* START RECORD EXTRACTS *

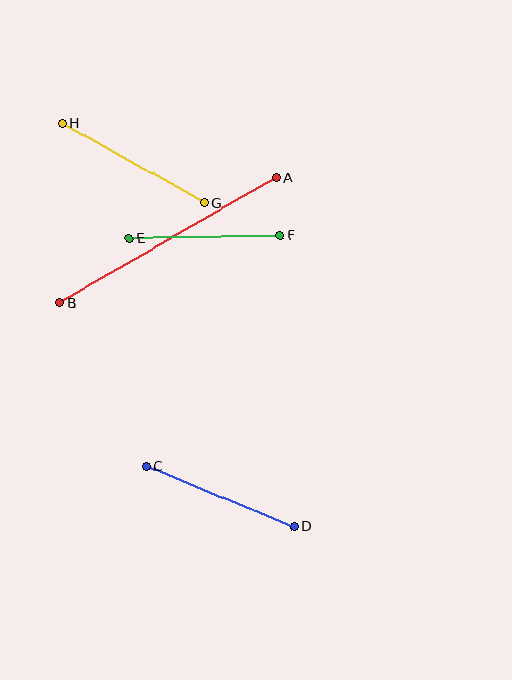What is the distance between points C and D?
The distance is approximately 160 pixels.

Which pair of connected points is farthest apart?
Points A and B are farthest apart.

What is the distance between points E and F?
The distance is approximately 151 pixels.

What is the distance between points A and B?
The distance is approximately 250 pixels.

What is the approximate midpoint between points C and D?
The midpoint is at approximately (220, 497) pixels.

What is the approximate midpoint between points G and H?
The midpoint is at approximately (133, 163) pixels.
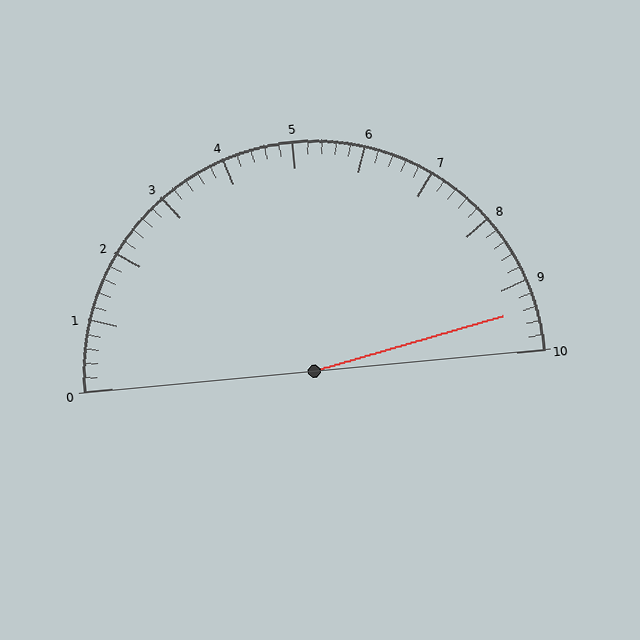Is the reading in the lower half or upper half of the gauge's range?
The reading is in the upper half of the range (0 to 10).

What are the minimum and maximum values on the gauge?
The gauge ranges from 0 to 10.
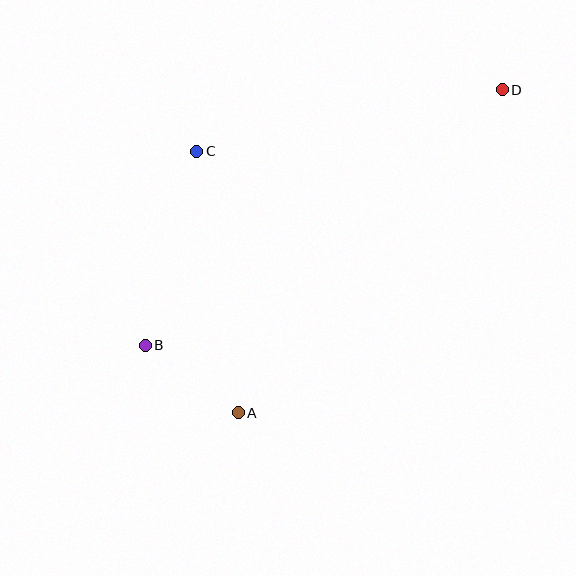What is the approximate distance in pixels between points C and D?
The distance between C and D is approximately 311 pixels.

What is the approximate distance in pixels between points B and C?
The distance between B and C is approximately 201 pixels.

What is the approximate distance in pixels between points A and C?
The distance between A and C is approximately 264 pixels.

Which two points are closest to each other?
Points A and B are closest to each other.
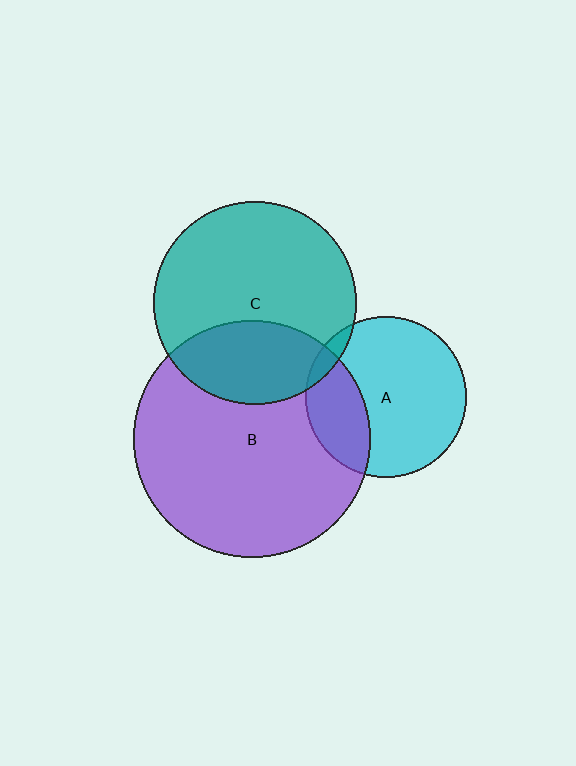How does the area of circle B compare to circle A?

* END RECORD EXTRACTS *

• **EXERCISE TASK**:
Except for the pictures, print the data above exactly.

• **RESULT OF THE TASK**:
What is the distance between points C and D?
The distance is approximately 160 pixels.

Which pair of connected points is farthest apart?
Points A and B are farthest apart.

What is the distance between points E and F?
The distance is approximately 151 pixels.

What is the distance between points A and B?
The distance is approximately 250 pixels.

What is the approximate midpoint between points C and D?
The midpoint is at approximately (220, 497) pixels.

What is the approximate midpoint between points G and H?
The midpoint is at approximately (133, 163) pixels.
Is the reading in the lower half or upper half of the gauge's range?
The reading is in the upper half of the range (0 to 10).

What are the minimum and maximum values on the gauge?
The gauge ranges from 0 to 10.
What is the approximate distance in pixels between points C and D?
The distance between C and D is approximately 311 pixels.

What is the approximate distance in pixels between points B and C?
The distance between B and C is approximately 201 pixels.

What is the approximate distance in pixels between points A and C?
The distance between A and C is approximately 264 pixels.

Which two points are closest to each other?
Points A and B are closest to each other.
How does the area of circle B compare to circle A?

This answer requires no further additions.